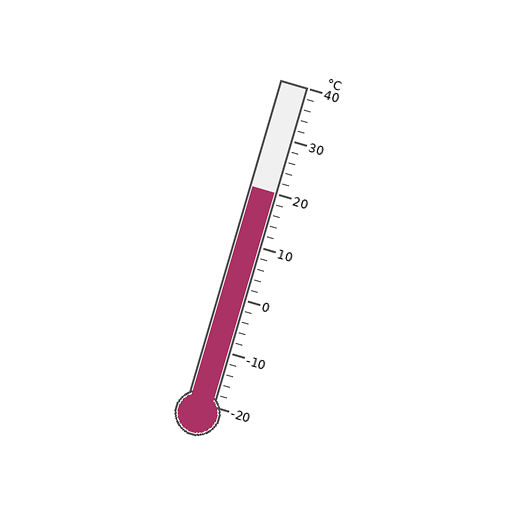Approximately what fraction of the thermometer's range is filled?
The thermometer is filled to approximately 65% of its range.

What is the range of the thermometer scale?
The thermometer scale ranges from -20°C to 40°C.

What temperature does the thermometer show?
The thermometer shows approximately 20°C.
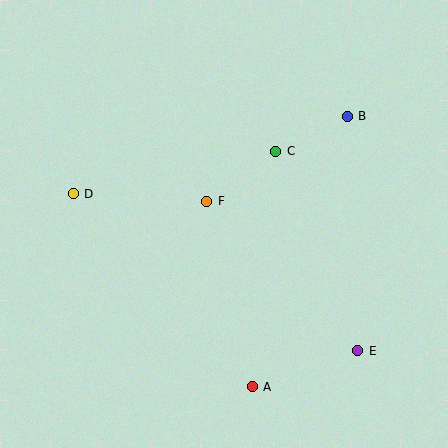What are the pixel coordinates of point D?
Point D is at (73, 194).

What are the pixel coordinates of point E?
Point E is at (358, 351).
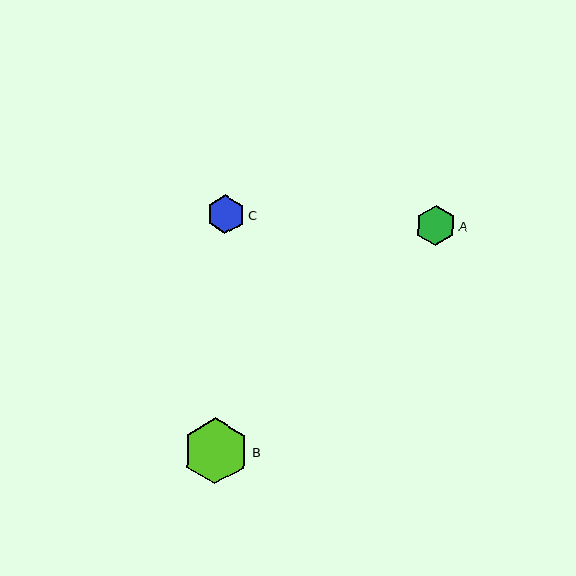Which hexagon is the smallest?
Hexagon C is the smallest with a size of approximately 39 pixels.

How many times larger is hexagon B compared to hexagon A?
Hexagon B is approximately 1.6 times the size of hexagon A.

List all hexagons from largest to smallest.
From largest to smallest: B, A, C.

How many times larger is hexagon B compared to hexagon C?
Hexagon B is approximately 1.7 times the size of hexagon C.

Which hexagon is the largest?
Hexagon B is the largest with a size of approximately 66 pixels.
+-------+
**Written exercise**
Write out an exact copy of the lines beginning at the line that contains "Which hexagon is the smallest?" and ending at the last line of the listing. Exclude pictures.

**Finished answer**
Which hexagon is the smallest?
Hexagon C is the smallest with a size of approximately 39 pixels.

How many times larger is hexagon B compared to hexagon A?
Hexagon B is approximately 1.6 times the size of hexagon A.

List all hexagons from largest to smallest.
From largest to smallest: B, A, C.

How many times larger is hexagon B compared to hexagon C?
Hexagon B is approximately 1.7 times the size of hexagon C.

Which hexagon is the largest?
Hexagon B is the largest with a size of approximately 66 pixels.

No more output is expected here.